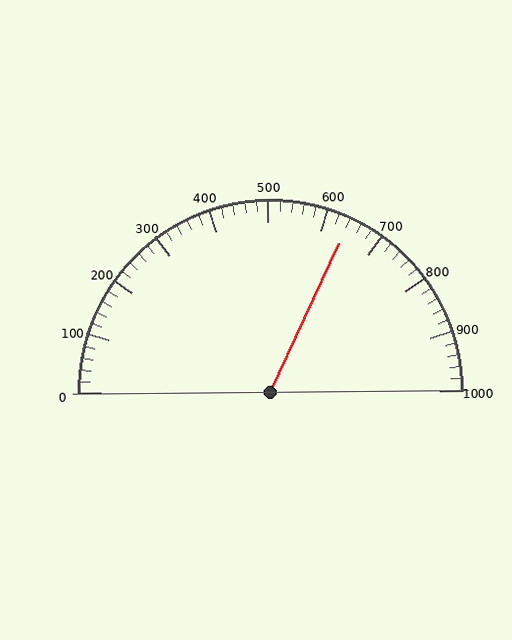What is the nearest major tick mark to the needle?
The nearest major tick mark is 600.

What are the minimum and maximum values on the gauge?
The gauge ranges from 0 to 1000.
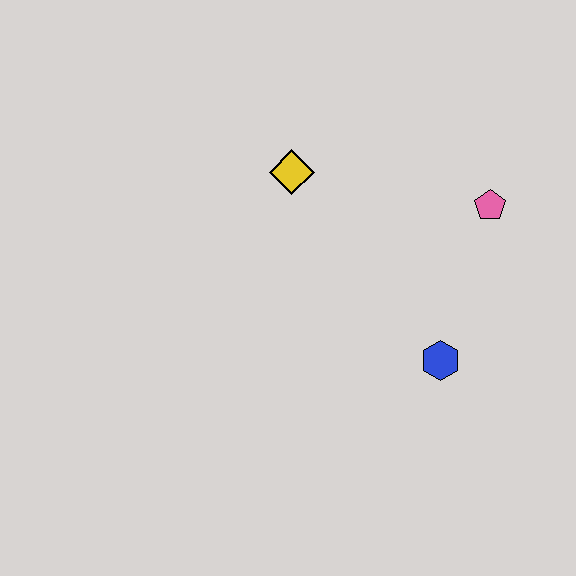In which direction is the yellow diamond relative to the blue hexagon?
The yellow diamond is above the blue hexagon.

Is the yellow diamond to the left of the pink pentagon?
Yes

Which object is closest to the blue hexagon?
The pink pentagon is closest to the blue hexagon.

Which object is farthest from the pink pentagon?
The yellow diamond is farthest from the pink pentagon.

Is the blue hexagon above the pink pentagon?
No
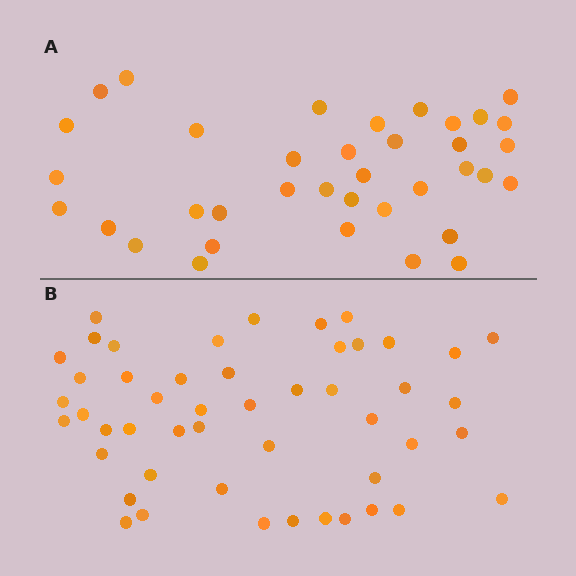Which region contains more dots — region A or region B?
Region B (the bottom region) has more dots.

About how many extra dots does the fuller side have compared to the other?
Region B has roughly 12 or so more dots than region A.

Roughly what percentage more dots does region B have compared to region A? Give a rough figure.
About 30% more.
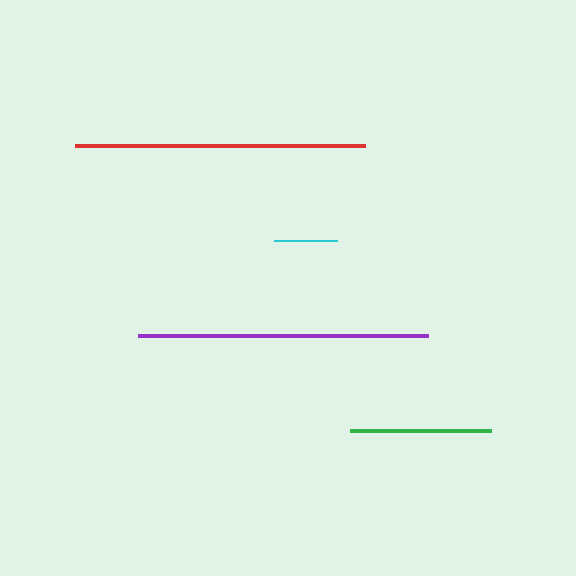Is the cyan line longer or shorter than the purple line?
The purple line is longer than the cyan line.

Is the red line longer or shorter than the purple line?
The red and purple lines are approximately the same length (about 290 and 290 pixels).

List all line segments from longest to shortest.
From longest to shortest: red and purple (about equal), green, cyan.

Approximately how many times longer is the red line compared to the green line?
The red line is approximately 2.1 times the length of the green line.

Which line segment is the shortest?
The cyan line is the shortest at approximately 62 pixels.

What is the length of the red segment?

» Task details: Leaving the pictures out, transcribe word for word the lines from the one with "Is the cyan" to the end of the material above, inclusive, and nothing else.

» Answer section:
Is the cyan line longer or shorter than the purple line?
The purple line is longer than the cyan line.

Is the red line longer or shorter than the purple line?
The red and purple lines are approximately the same length (about 290 and 290 pixels).

List all line segments from longest to shortest.
From longest to shortest: red and purple (about equal), green, cyan.

Approximately how many times longer is the red line compared to the green line?
The red line is approximately 2.1 times the length of the green line.

Which line segment is the shortest?
The cyan line is the shortest at approximately 62 pixels.

What is the length of the red segment?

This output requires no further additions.